→ **YOUR INSTRUCTIONS**:
Transcribe exactly the lines below that begin at the line with "What is the range" and stop after the line with "How many diamonds", leaving out every picture.

→ **Dataset excerpts**:
[Start of section]
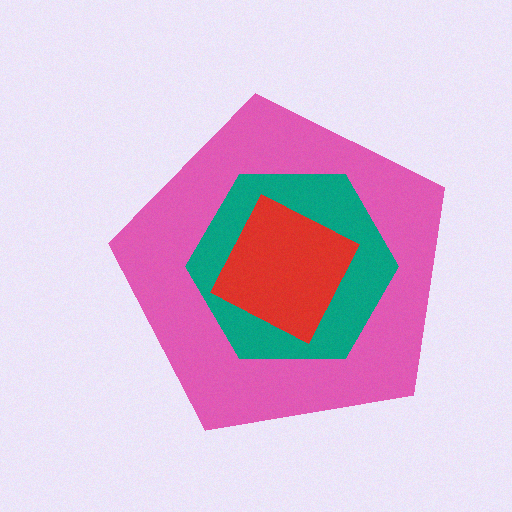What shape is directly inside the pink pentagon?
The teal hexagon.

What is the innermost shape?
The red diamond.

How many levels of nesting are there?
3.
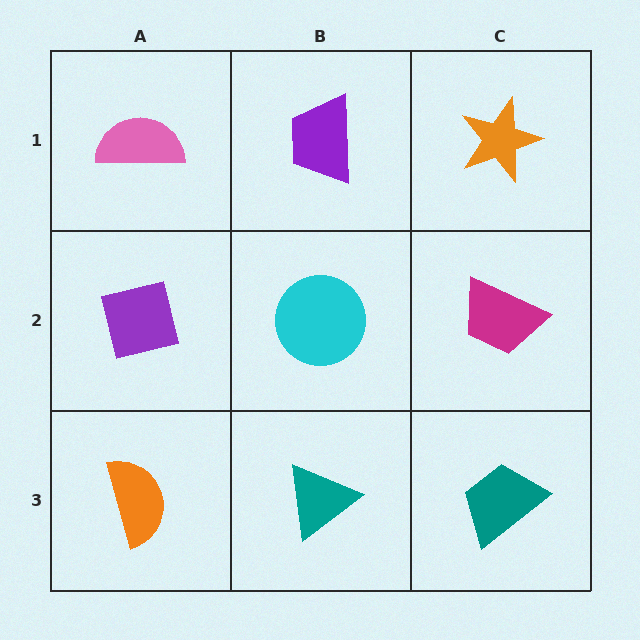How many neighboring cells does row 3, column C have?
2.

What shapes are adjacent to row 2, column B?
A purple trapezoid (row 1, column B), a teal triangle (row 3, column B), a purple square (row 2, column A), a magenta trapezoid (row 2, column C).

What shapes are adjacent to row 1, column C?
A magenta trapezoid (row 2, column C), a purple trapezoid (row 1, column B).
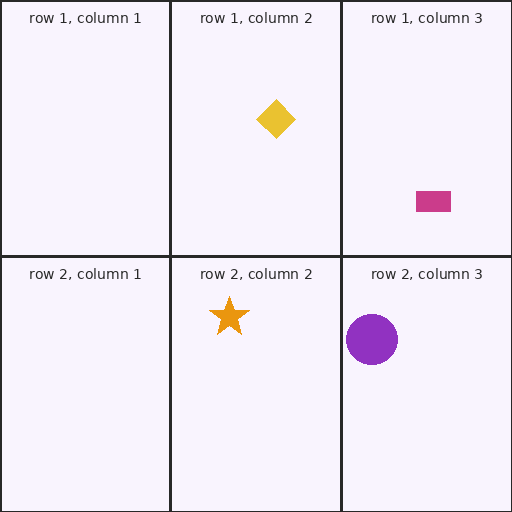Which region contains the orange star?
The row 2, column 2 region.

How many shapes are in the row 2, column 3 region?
[End of section]
[Start of section]
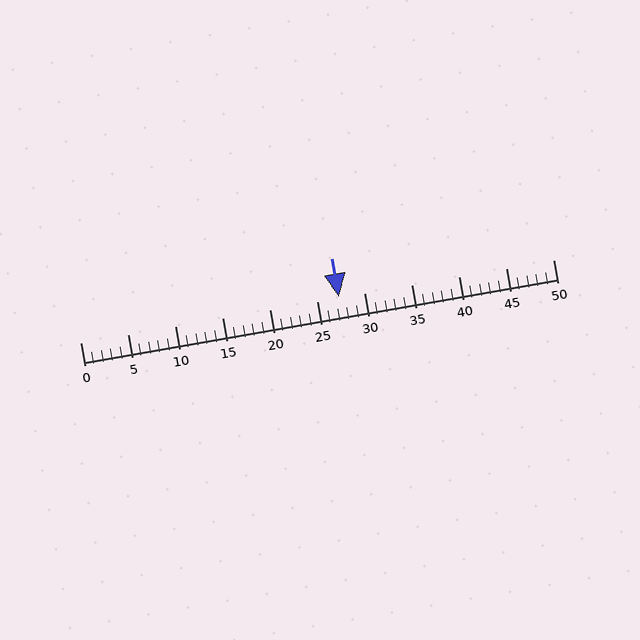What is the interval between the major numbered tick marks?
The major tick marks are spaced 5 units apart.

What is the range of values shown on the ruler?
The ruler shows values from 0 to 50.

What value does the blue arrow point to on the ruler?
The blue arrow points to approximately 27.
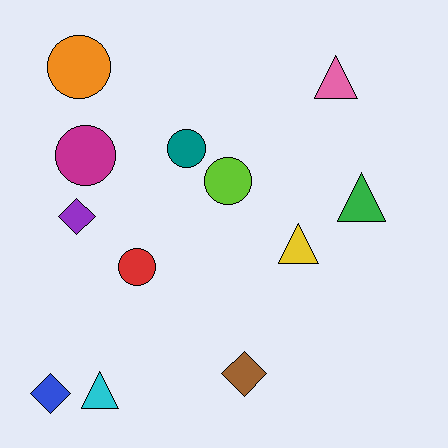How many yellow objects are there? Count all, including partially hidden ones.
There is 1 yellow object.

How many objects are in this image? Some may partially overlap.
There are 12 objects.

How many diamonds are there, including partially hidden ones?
[End of section]
[Start of section]
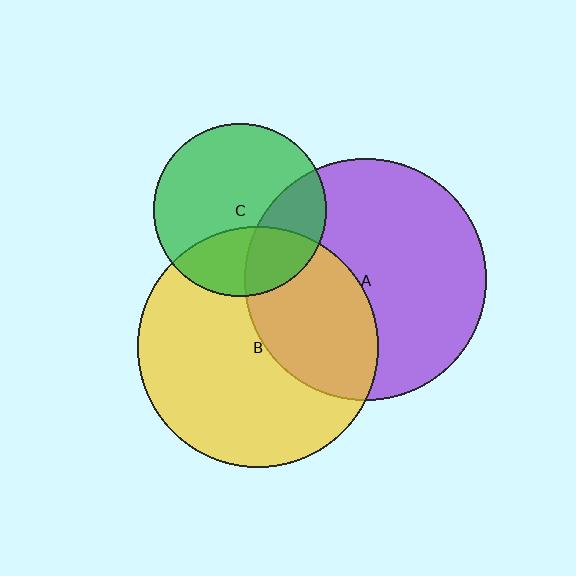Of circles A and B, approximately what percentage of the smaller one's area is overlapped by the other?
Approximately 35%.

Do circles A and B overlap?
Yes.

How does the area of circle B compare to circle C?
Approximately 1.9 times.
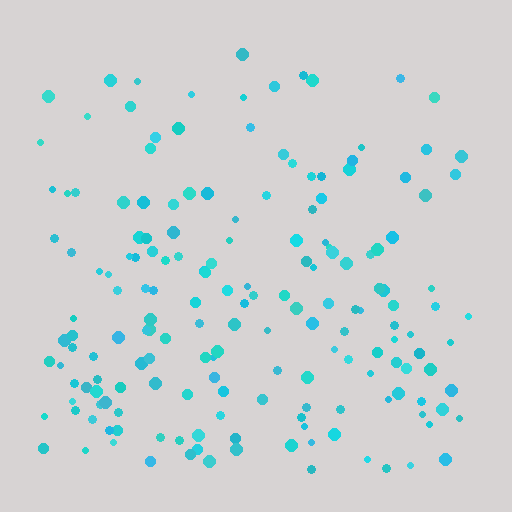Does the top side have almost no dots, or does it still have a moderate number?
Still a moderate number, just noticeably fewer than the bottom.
[End of section]
→ **TASK OUTPUT**:
What is the range of values shown on the ruler?
The ruler shows values from 0 to 50.

What value does the blue arrow point to on the ruler?
The blue arrow points to approximately 27.
How many yellow objects are there? Count all, including partially hidden ones.
There is 1 yellow object.

How many objects are in this image? Some may partially overlap.
There are 12 objects.

How many diamonds are there, including partially hidden ones?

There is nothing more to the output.